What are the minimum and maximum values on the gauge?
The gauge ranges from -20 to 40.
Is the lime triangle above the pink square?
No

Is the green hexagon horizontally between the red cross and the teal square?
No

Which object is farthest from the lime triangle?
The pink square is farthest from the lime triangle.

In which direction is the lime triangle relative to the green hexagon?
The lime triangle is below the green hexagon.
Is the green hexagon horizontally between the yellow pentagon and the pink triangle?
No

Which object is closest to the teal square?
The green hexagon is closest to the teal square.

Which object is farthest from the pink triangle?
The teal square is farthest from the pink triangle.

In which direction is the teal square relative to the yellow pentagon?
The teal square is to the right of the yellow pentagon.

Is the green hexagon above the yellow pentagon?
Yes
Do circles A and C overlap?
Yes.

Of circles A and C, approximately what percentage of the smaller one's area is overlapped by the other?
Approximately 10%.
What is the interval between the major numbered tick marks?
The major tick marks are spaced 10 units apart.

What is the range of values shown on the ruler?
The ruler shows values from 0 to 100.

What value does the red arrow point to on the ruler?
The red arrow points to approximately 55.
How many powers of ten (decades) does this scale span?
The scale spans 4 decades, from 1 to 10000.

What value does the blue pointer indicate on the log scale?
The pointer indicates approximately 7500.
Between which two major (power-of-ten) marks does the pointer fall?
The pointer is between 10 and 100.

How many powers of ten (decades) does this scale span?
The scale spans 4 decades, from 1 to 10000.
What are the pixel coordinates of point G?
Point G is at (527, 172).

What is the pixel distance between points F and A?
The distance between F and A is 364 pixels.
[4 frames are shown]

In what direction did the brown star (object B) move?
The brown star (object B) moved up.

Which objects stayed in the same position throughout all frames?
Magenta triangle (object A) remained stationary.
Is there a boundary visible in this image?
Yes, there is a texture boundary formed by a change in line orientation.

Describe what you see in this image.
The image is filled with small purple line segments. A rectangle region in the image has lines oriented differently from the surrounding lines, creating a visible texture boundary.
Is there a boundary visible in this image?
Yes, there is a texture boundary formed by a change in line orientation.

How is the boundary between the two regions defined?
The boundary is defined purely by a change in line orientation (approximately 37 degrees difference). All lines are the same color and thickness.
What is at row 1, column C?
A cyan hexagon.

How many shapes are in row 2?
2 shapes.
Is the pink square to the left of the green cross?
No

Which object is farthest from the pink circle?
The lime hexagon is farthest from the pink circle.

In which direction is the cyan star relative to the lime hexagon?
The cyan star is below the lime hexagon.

[EXERCISE] Return the material in full, exactly as shown.

[THE COMPLETED TASK]
What are the minimum and maximum values on the gauge?
The gauge ranges from -20 to 40.
Is the lime triangle above the pink square?
No

Is the green hexagon horizontally between the red cross and the teal square?
No

Which object is farthest from the lime triangle?
The pink square is farthest from the lime triangle.

In which direction is the lime triangle relative to the green hexagon?
The lime triangle is below the green hexagon.
Is the green hexagon horizontally between the yellow pentagon and the pink triangle?
No

Which object is closest to the teal square?
The green hexagon is closest to the teal square.

Which object is farthest from the pink triangle?
The teal square is farthest from the pink triangle.

In which direction is the teal square relative to the yellow pentagon?
The teal square is to the right of the yellow pentagon.

Is the green hexagon above the yellow pentagon?
Yes
Do circles A and C overlap?
Yes.

Of circles A and C, approximately what percentage of the smaller one's area is overlapped by the other?
Approximately 10%.
What is the interval between the major numbered tick marks?
The major tick marks are spaced 10 units apart.

What is the range of values shown on the ruler?
The ruler shows values from 0 to 100.

What value does the red arrow point to on the ruler?
The red arrow points to approximately 55.
How many powers of ten (decades) does this scale span?
The scale spans 4 decades, from 1 to 10000.

What value does the blue pointer indicate on the log scale?
The pointer indicates approximately 7500.
Between which two major (power-of-ten) marks does the pointer fall?
The pointer is between 10 and 100.

How many powers of ten (decades) does this scale span?
The scale spans 4 decades, from 1 to 10000.
What are the pixel coordinates of point G?
Point G is at (527, 172).

What is the pixel distance between points F and A?
The distance between F and A is 364 pixels.
[4 frames are shown]

In what direction did the brown star (object B) move?
The brown star (object B) moved up.

Which objects stayed in the same position throughout all frames?
Magenta triangle (object A) remained stationary.
Is there a boundary visible in this image?
Yes, there is a texture boundary formed by a change in line orientation.

Describe what you see in this image.
The image is filled with small purple line segments. A rectangle region in the image has lines oriented differently from the surrounding lines, creating a visible texture boundary.
Is there a boundary visible in this image?
Yes, there is a texture boundary formed by a change in line orientation.

How is the boundary between the two regions defined?
The boundary is defined purely by a change in line orientation (approximately 37 degrees difference). All lines are the same color and thickness.
What is at row 1, column C?
A cyan hexagon.

How many shapes are in row 2?
2 shapes.
Is the pink square to the left of the green cross?
No

Which object is farthest from the pink circle?
The lime hexagon is farthest from the pink circle.

In which direction is the cyan star relative to the lime hexagon?
The cyan star is below the lime hexagon.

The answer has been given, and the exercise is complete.